──────── SUPPLIED RECORDS

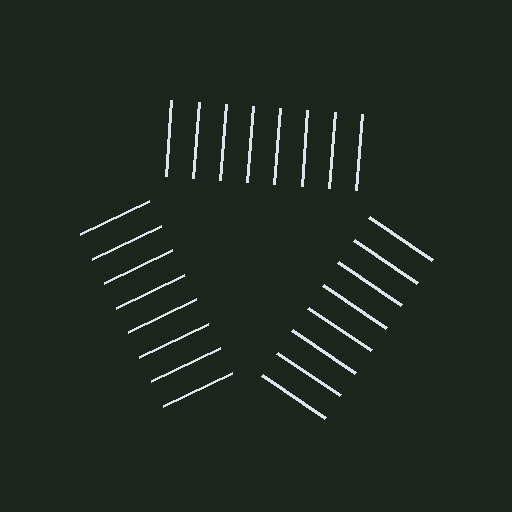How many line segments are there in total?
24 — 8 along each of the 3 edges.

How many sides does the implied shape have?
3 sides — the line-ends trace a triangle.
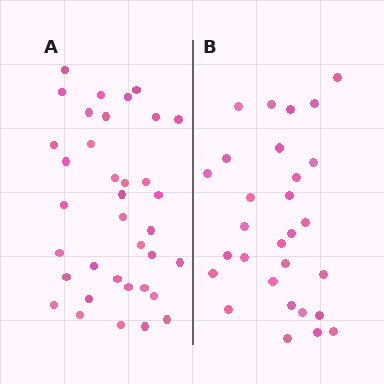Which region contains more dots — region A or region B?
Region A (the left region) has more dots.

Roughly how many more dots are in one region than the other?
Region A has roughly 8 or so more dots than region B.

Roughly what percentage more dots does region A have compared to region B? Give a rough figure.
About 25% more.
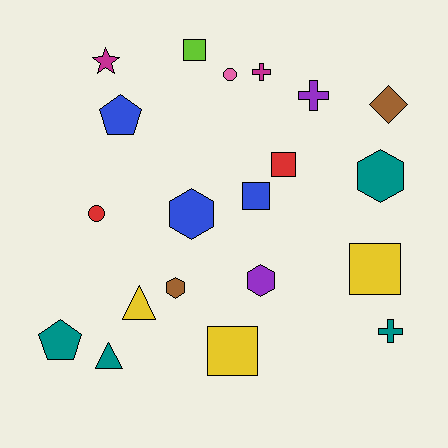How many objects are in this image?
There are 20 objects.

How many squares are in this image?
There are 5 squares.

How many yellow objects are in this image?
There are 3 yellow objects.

────────────────

# WHAT YOU SHOULD DO
Copy the entries exactly. Leave out the images.

# EXERCISE RESULT
How many line segments are there in total?
24 — 8 along each of the 3 edges.

How many sides does the implied shape have?
3 sides — the line-ends trace a triangle.
Which region contains more dots — region A or region B?
Region A (the left region) has more dots.

Roughly how many more dots are in one region than the other?
Region A has roughly 8 or so more dots than region B.

Roughly what percentage more dots does region A have compared to region B? Give a rough figure.
About 25% more.
How many objects are in this image?
There are 20 objects.

How many squares are in this image?
There are 5 squares.

How many yellow objects are in this image?
There are 3 yellow objects.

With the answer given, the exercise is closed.